Geometric perception data
** Start **

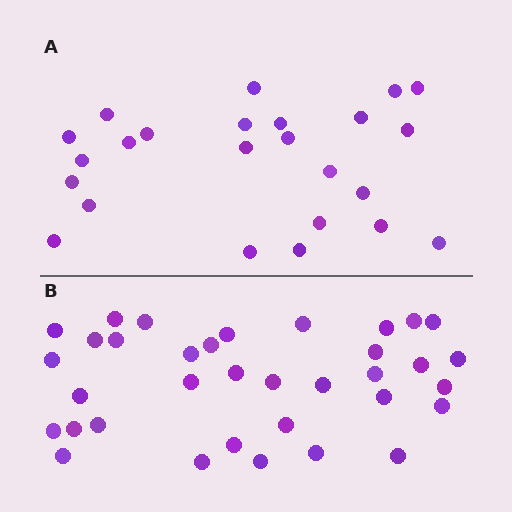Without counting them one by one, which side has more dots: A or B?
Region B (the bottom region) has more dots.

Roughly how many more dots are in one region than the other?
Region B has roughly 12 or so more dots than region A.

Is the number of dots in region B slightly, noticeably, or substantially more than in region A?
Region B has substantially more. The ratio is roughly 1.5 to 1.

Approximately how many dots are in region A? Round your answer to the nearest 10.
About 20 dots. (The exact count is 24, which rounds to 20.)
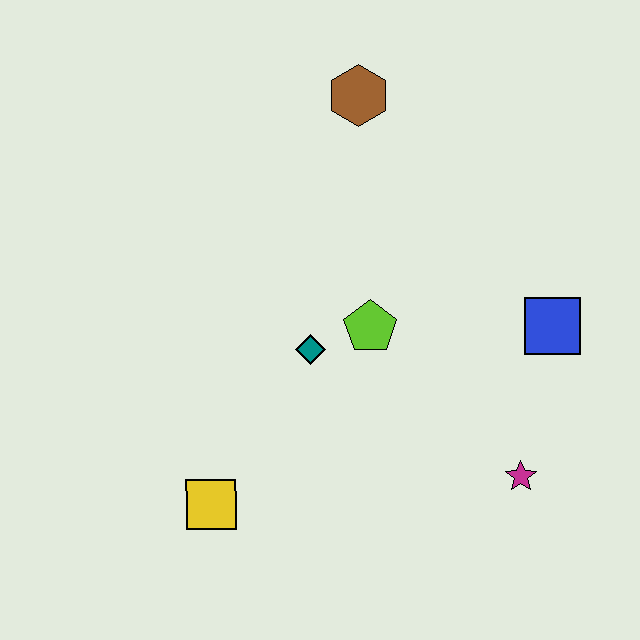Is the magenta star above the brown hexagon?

** End **

▶ [Work to be completed] Go through the listing above and write it all out exactly, leaving out any picture.

▶ [Answer for this exercise]
Without counting them one by one, which side has more dots: A or B?
Region B (the bottom region) has more dots.

Roughly how many more dots are in one region than the other?
Region B has roughly 12 or so more dots than region A.

Is the number of dots in region B slightly, noticeably, or substantially more than in region A?
Region B has substantially more. The ratio is roughly 1.5 to 1.

Approximately how many dots are in region A? Round your answer to the nearest 10.
About 20 dots. (The exact count is 24, which rounds to 20.)
Is the magenta star above the brown hexagon?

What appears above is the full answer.